### TO BE DONE
Transcribe all of the material exactly, except for its pictures.

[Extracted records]
++++++

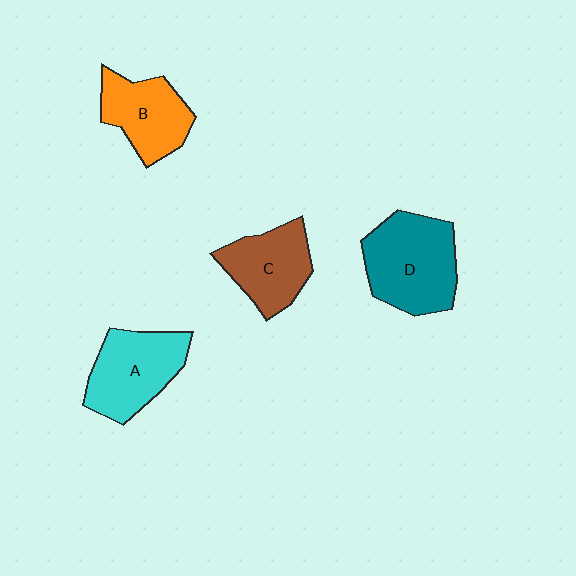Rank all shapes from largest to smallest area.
From largest to smallest: D (teal), A (cyan), C (brown), B (orange).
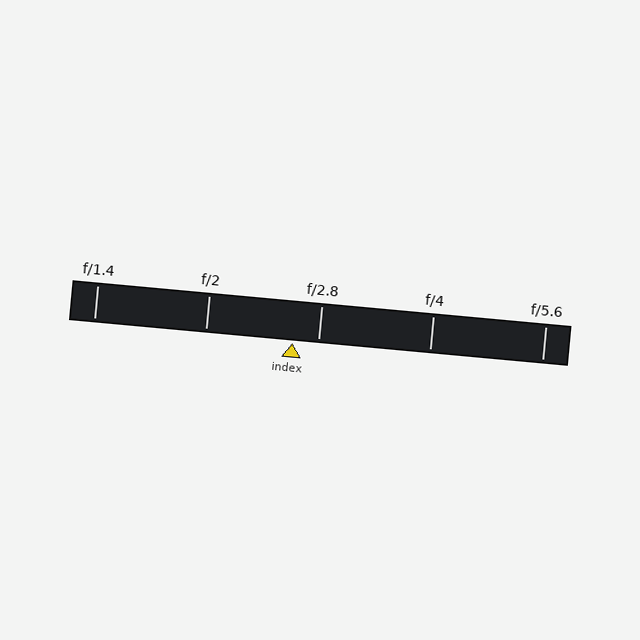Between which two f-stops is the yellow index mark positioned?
The index mark is between f/2 and f/2.8.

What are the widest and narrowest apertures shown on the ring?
The widest aperture shown is f/1.4 and the narrowest is f/5.6.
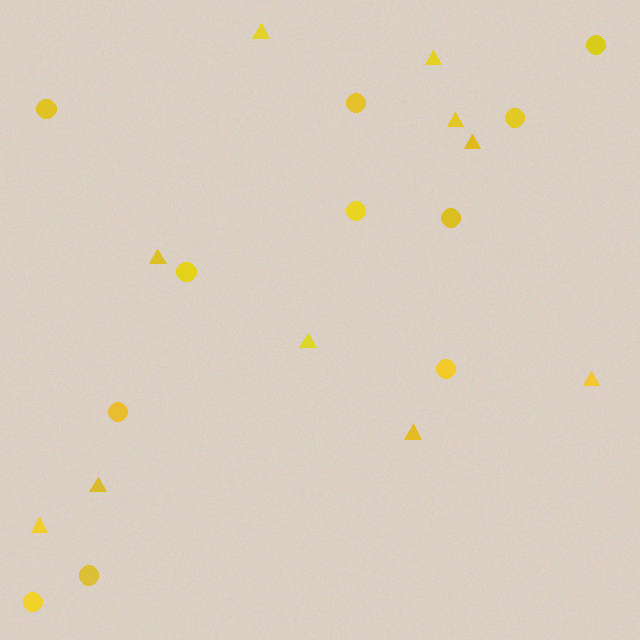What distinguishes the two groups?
There are 2 groups: one group of triangles (10) and one group of circles (11).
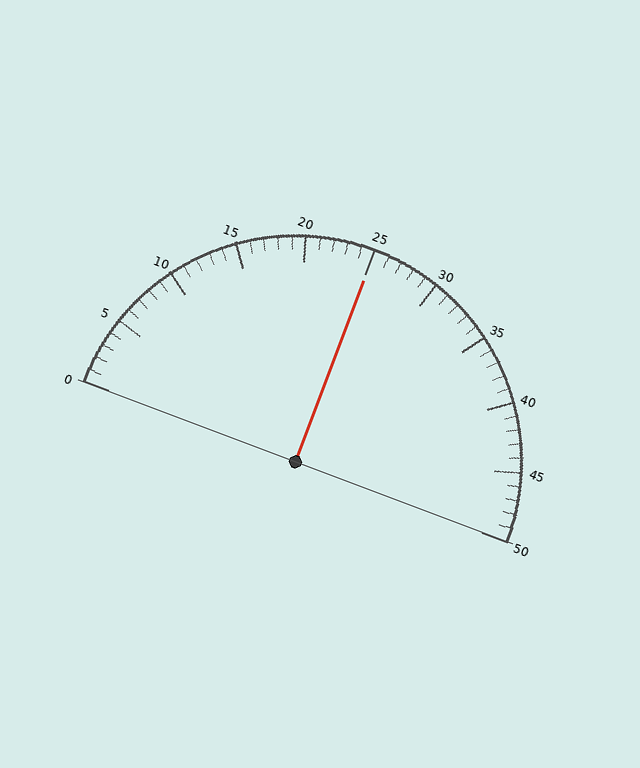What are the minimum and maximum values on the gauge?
The gauge ranges from 0 to 50.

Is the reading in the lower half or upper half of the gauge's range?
The reading is in the upper half of the range (0 to 50).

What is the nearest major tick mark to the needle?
The nearest major tick mark is 25.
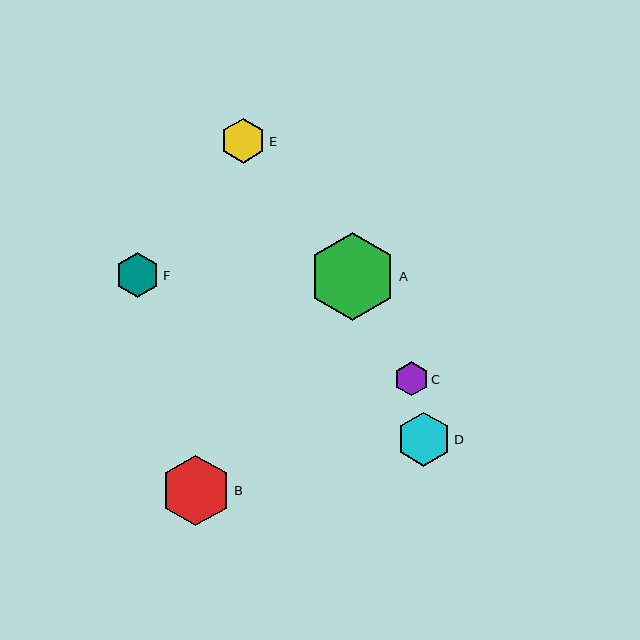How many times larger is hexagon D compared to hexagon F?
Hexagon D is approximately 1.2 times the size of hexagon F.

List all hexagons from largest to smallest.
From largest to smallest: A, B, D, E, F, C.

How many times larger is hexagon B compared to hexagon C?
Hexagon B is approximately 2.1 times the size of hexagon C.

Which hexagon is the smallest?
Hexagon C is the smallest with a size of approximately 34 pixels.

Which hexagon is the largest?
Hexagon A is the largest with a size of approximately 88 pixels.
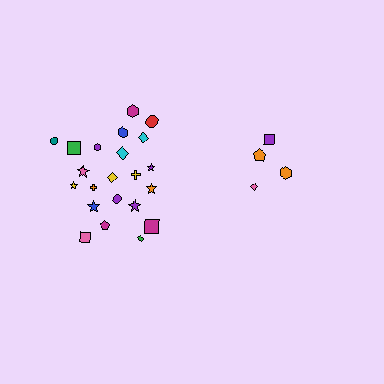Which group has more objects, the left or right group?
The left group.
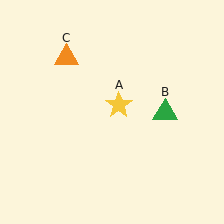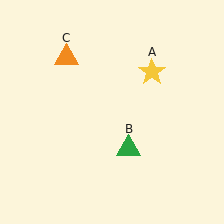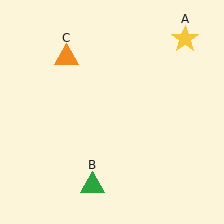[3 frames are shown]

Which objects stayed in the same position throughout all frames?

++++++

### FINISHED EXERCISE
Rank all shapes from largest to smallest area.
From largest to smallest: D (teal), A (cyan), C (brown), B (orange).
Between which two f-stops is the yellow index mark positioned?
The index mark is between f/2 and f/2.8.

What are the widest and narrowest apertures shown on the ring?
The widest aperture shown is f/1.4 and the narrowest is f/5.6.
What distinguishes the two groups?
There are 2 groups: one group of triangles (10) and one group of circles (11).
What are the minimum and maximum values on the gauge?
The gauge ranges from 0 to 50.

Is the reading in the lower half or upper half of the gauge's range?
The reading is in the upper half of the range (0 to 50).

What is the nearest major tick mark to the needle?
The nearest major tick mark is 25.
How many times larger is hexagon D compared to hexagon F?
Hexagon D is approximately 1.2 times the size of hexagon F.

List all hexagons from largest to smallest.
From largest to smallest: A, B, D, E, F, C.

How many times larger is hexagon B compared to hexagon C?
Hexagon B is approximately 2.1 times the size of hexagon C.

Which hexagon is the smallest?
Hexagon C is the smallest with a size of approximately 34 pixels.

Which hexagon is the largest?
Hexagon A is the largest with a size of approximately 88 pixels.
Which group has more objects, the left or right group?
The left group.
[3 frames are shown]

Which objects stayed in the same position throughout all frames?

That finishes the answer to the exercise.